• _Request_
Exactly and only the lines from the first entry through the line with "[3 frames are shown]" should be copied, both ends included, with no pictures.

Geometry dataset question entries
☆ ☆ ☆ ☆

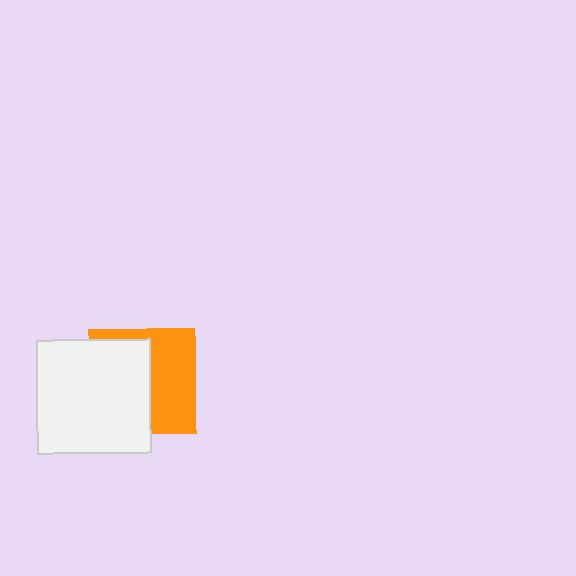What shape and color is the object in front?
The object in front is a white square.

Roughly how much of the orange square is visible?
About half of it is visible (roughly 48%).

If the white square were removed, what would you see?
You would see the complete orange square.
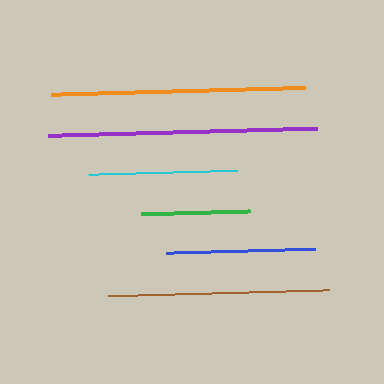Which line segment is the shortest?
The green line is the shortest at approximately 110 pixels.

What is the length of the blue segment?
The blue segment is approximately 149 pixels long.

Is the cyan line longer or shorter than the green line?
The cyan line is longer than the green line.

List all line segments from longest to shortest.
From longest to shortest: purple and orange (about equal), brown, blue and cyan (about equal), green.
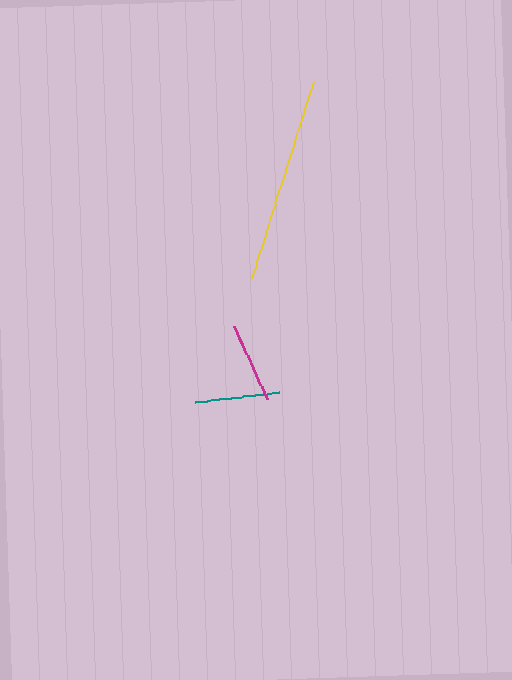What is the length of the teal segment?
The teal segment is approximately 85 pixels long.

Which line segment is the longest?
The yellow line is the longest at approximately 205 pixels.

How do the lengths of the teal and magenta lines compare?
The teal and magenta lines are approximately the same length.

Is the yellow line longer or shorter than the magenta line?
The yellow line is longer than the magenta line.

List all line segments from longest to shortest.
From longest to shortest: yellow, teal and magenta (about equal).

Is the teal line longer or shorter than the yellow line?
The yellow line is longer than the teal line.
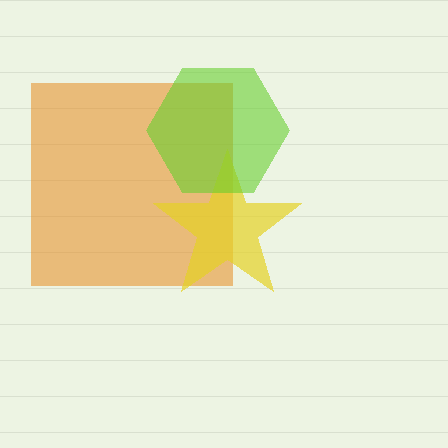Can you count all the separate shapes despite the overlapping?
Yes, there are 3 separate shapes.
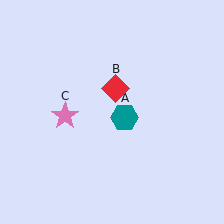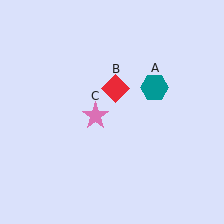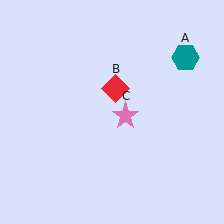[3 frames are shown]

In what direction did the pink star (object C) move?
The pink star (object C) moved right.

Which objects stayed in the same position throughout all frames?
Red diamond (object B) remained stationary.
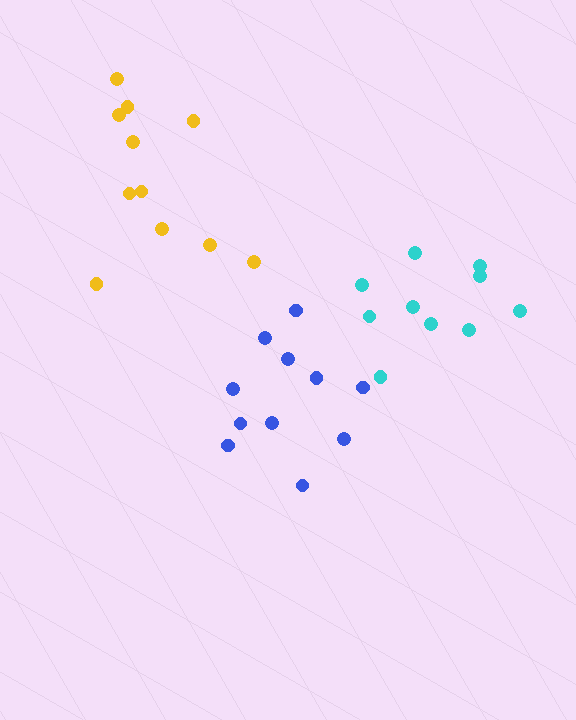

☆ ☆ ☆ ☆

• _The result_
What shape and color is the object in front?
The object in front is a white square.

Roughly how much of the orange square is visible?
About half of it is visible (roughly 48%).

If the white square were removed, what would you see?
You would see the complete orange square.
Which line segment is the shortest?
The green line is the shortest at approximately 110 pixels.

What is the length of the blue segment?
The blue segment is approximately 149 pixels long.

Is the cyan line longer or shorter than the green line?
The cyan line is longer than the green line.

List all line segments from longest to shortest.
From longest to shortest: purple and orange (about equal), brown, blue and cyan (about equal), green.
What is the length of the teal segment?
The teal segment is approximately 85 pixels long.

Which line segment is the longest?
The yellow line is the longest at approximately 205 pixels.

How do the lengths of the teal and magenta lines compare?
The teal and magenta lines are approximately the same length.

Is the yellow line longer or shorter than the magenta line?
The yellow line is longer than the magenta line.

List all line segments from longest to shortest.
From longest to shortest: yellow, teal and magenta (about equal).

Is the teal line longer or shorter than the yellow line?
The yellow line is longer than the teal line.
Can you count all the separate shapes despite the overlapping?
Yes, there are 3 separate shapes.
[3 frames are shown]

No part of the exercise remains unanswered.